● EXERCISE BRIEF
Copy the listing below in full and skip every picture.

Geometric shape question records
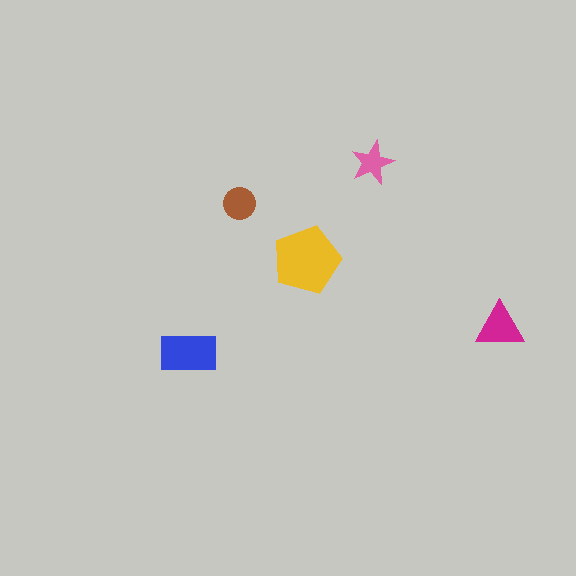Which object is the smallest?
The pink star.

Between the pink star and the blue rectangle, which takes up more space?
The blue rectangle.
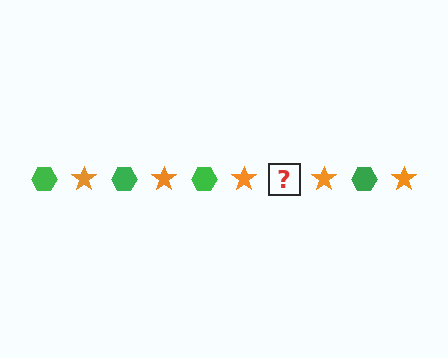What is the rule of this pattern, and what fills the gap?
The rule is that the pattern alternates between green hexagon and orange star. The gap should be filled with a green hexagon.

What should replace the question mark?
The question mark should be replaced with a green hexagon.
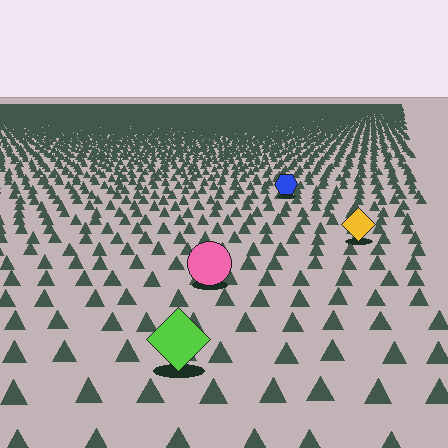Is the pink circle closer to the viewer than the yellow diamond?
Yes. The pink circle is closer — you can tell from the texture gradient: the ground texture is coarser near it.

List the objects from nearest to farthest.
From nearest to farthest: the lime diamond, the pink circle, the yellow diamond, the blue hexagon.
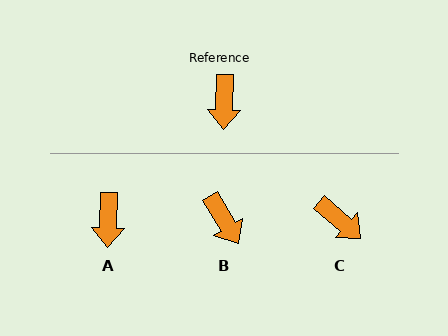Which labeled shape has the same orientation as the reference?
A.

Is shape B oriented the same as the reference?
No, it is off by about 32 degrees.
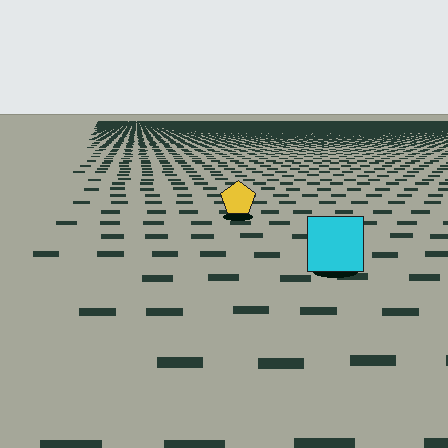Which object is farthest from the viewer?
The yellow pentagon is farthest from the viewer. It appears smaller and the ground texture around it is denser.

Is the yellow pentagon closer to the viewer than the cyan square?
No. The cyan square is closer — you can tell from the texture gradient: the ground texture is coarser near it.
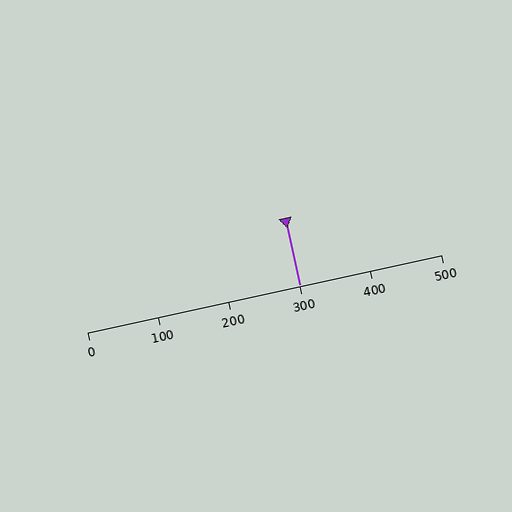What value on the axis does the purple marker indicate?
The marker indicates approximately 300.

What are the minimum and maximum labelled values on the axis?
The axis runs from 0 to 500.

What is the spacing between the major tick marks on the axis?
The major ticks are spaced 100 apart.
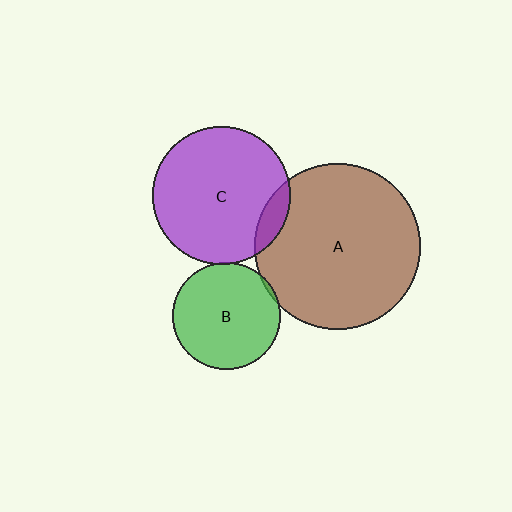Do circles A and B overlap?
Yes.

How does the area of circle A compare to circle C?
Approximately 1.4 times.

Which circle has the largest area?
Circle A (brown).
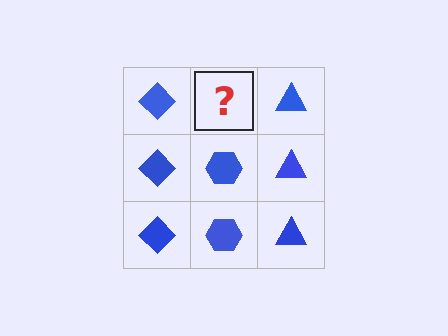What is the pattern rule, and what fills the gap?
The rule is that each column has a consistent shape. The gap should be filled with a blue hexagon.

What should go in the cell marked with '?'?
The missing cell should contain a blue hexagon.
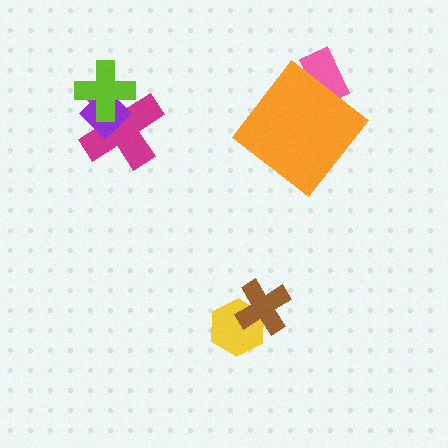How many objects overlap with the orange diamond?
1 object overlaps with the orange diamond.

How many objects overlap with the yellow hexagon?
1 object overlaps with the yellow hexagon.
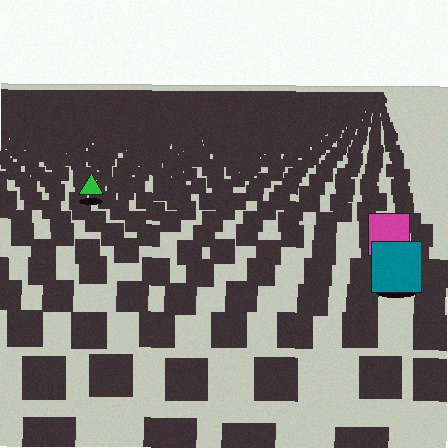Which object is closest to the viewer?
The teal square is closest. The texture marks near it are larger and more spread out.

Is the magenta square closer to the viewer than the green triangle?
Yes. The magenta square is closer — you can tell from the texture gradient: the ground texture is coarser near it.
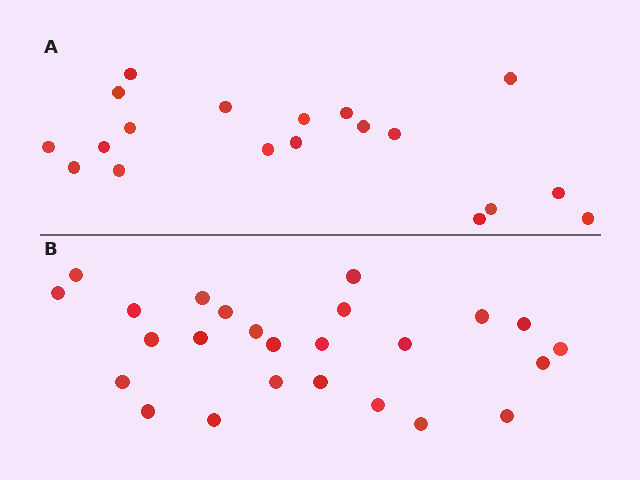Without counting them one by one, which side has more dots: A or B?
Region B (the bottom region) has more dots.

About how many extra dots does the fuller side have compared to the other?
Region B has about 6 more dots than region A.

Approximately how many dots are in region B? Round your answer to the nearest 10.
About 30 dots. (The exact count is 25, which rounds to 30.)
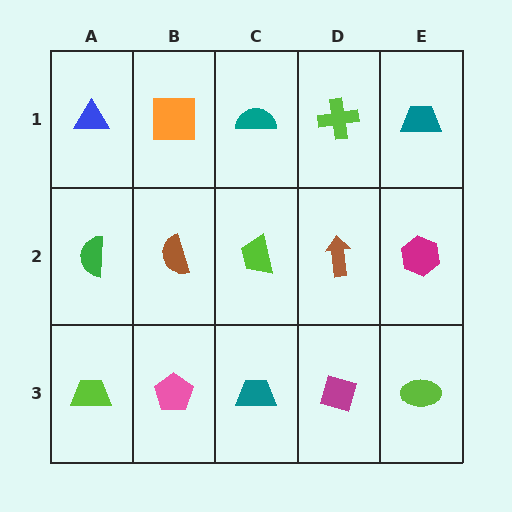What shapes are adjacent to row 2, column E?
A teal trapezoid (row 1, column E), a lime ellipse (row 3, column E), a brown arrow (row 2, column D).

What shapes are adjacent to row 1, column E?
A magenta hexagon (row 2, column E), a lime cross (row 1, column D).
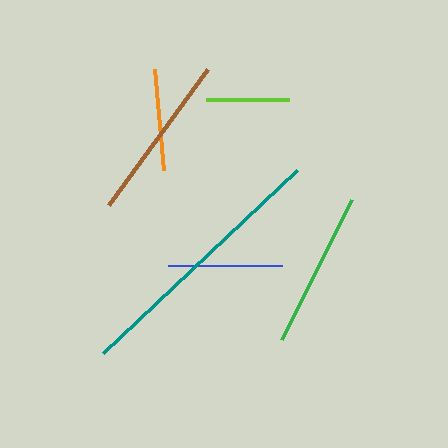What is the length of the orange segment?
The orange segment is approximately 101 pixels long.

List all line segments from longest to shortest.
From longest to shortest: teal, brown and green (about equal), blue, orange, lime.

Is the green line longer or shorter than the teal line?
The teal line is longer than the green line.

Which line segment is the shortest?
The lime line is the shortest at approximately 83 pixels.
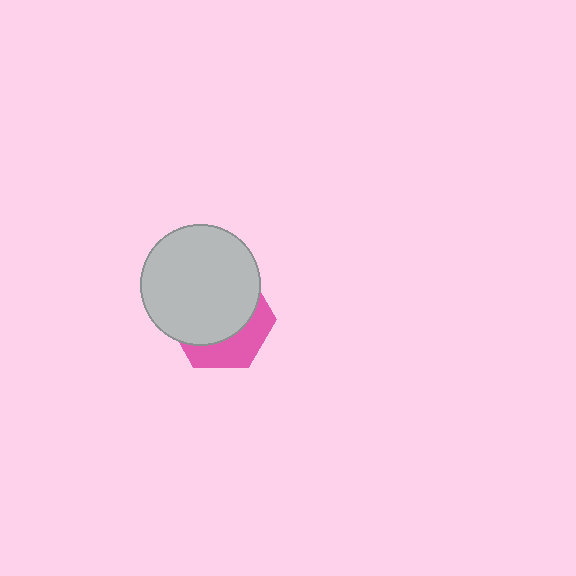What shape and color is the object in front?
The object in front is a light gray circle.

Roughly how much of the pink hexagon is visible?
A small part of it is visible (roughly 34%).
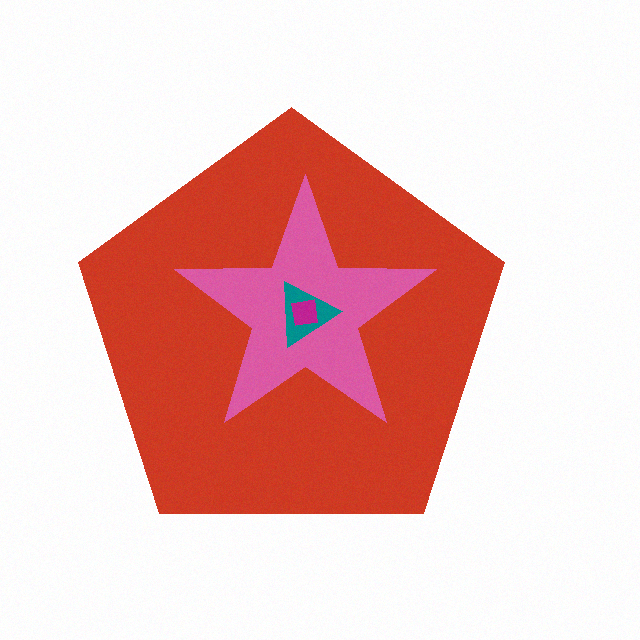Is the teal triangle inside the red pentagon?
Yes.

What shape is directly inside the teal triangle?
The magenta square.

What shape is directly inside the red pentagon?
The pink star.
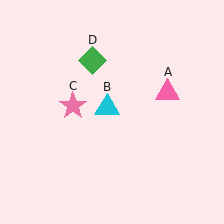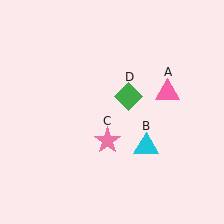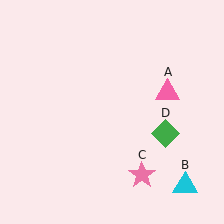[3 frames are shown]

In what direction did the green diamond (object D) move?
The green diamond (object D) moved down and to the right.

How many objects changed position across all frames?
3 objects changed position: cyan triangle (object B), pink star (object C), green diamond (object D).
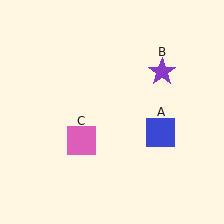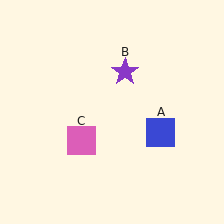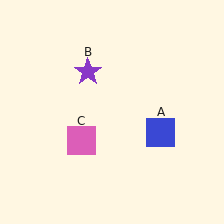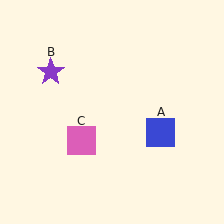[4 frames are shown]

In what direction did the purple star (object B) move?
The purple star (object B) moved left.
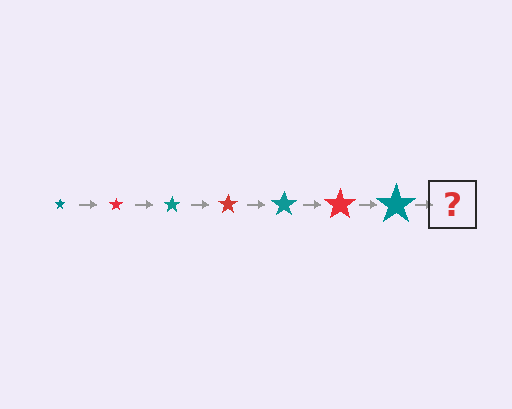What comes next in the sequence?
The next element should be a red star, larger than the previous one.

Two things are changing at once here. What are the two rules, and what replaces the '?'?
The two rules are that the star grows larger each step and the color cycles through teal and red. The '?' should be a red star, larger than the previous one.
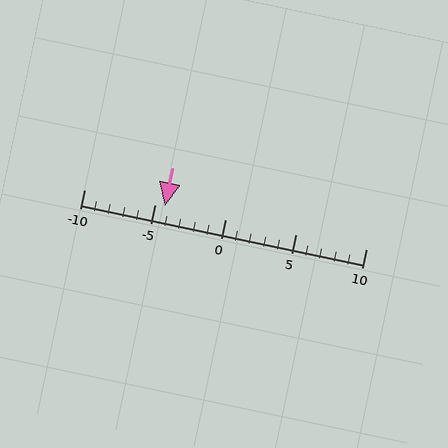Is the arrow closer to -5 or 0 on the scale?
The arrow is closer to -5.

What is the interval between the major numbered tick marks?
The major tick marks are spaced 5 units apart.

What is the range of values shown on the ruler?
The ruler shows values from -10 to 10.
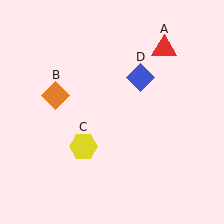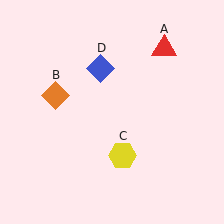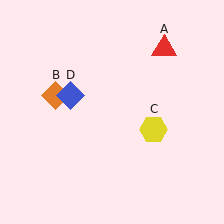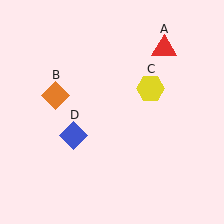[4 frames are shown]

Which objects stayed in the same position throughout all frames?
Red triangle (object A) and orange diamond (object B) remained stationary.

● RESPONSE TO THIS EXERCISE
Which object is the smallest?
The pink star.

Between the pink star and the blue rectangle, which takes up more space?
The blue rectangle.
What is the rule of this pattern, and what fills the gap?
The rule is that the pattern alternates between green hexagon and orange star. The gap should be filled with a green hexagon.

What should replace the question mark?
The question mark should be replaced with a green hexagon.
Is the pink circle closer to the viewer than the yellow diamond?
Yes. The pink circle is closer — you can tell from the texture gradient: the ground texture is coarser near it.

List the objects from nearest to farthest.
From nearest to farthest: the lime diamond, the pink circle, the yellow diamond, the blue hexagon.
Which labeled shape has the same orientation as the reference?
A.

Is shape B oriented the same as the reference?
No, it is off by about 32 degrees.
Which object is farthest from the viewer?
The yellow pentagon is farthest from the viewer. It appears smaller and the ground texture around it is denser.

Is the yellow pentagon closer to the viewer than the cyan square?
No. The cyan square is closer — you can tell from the texture gradient: the ground texture is coarser near it.
What value on the axis does the purple marker indicate?
The marker indicates approximately 300.

What are the minimum and maximum labelled values on the axis?
The axis runs from 0 to 500.

What is the spacing between the major tick marks on the axis?
The major ticks are spaced 100 apart.
Do circles A and B overlap?
Yes.

How does the area of circle A compare to circle C?
Approximately 1.4 times.

Which circle has the largest area?
Circle A (brown).
What is the pattern rule, and what fills the gap?
The rule is that each column has a consistent shape. The gap should be filled with a blue hexagon.

What should go in the cell marked with '?'?
The missing cell should contain a blue hexagon.
How many objects overlap with the orange diamond?
1 object overlaps with the orange diamond.

How many objects overlap with the yellow hexagon?
1 object overlaps with the yellow hexagon.
Which object is closest to the viewer?
The teal square is closest. The texture marks near it are larger and more spread out.

Is the magenta square closer to the viewer than the green triangle?
Yes. The magenta square is closer — you can tell from the texture gradient: the ground texture is coarser near it.
Without counting them one by one, which side has more dots: A or B?
Region B (the bottom region) has more dots.

About how many extra dots does the fuller side have compared to the other?
Region B has about 6 more dots than region A.

Approximately how many dots are in region B? Round your answer to the nearest 10.
About 30 dots. (The exact count is 25, which rounds to 30.)
What shapes are adjacent to row 2, column E?
A teal trapezoid (row 1, column E), a lime ellipse (row 3, column E), a brown arrow (row 2, column D).

What shapes are adjacent to row 1, column E?
A magenta hexagon (row 2, column E), a lime cross (row 1, column D).
What is the length of the orange segment?
The orange segment is approximately 101 pixels long.

List all line segments from longest to shortest.
From longest to shortest: teal, brown and green (about equal), blue, orange, lime.

Is the green line longer or shorter than the teal line?
The teal line is longer than the green line.

Which line segment is the shortest?
The lime line is the shortest at approximately 83 pixels.
What shape and color is the object in front?
The object in front is a light gray circle.

Roughly how much of the pink hexagon is visible?
A small part of it is visible (roughly 34%).
Is the teal triangle inside the red pentagon?
Yes.

What shape is directly inside the teal triangle?
The magenta square.

What shape is directly inside the red pentagon?
The pink star.
[3 frames are shown]

In what direction did the green diamond (object D) move?
The green diamond (object D) moved down and to the right.

How many objects changed position across all frames?
3 objects changed position: cyan triangle (object B), pink star (object C), green diamond (object D).
[4 frames are shown]

In what direction did the purple star (object B) move?
The purple star (object B) moved left.
What comes next in the sequence?
The next element should be a red star, larger than the previous one.

Two things are changing at once here. What are the two rules, and what replaces the '?'?
The two rules are that the star grows larger each step and the color cycles through teal and red. The '?' should be a red star, larger than the previous one.
Is the arrow closer to -5 or 0 on the scale?
The arrow is closer to -5.

What is the interval between the major numbered tick marks?
The major tick marks are spaced 5 units apart.

What is the range of values shown on the ruler?
The ruler shows values from -10 to 10.
[4 frames are shown]

Which objects stayed in the same position throughout all frames?
Red triangle (object A) and orange diamond (object B) remained stationary.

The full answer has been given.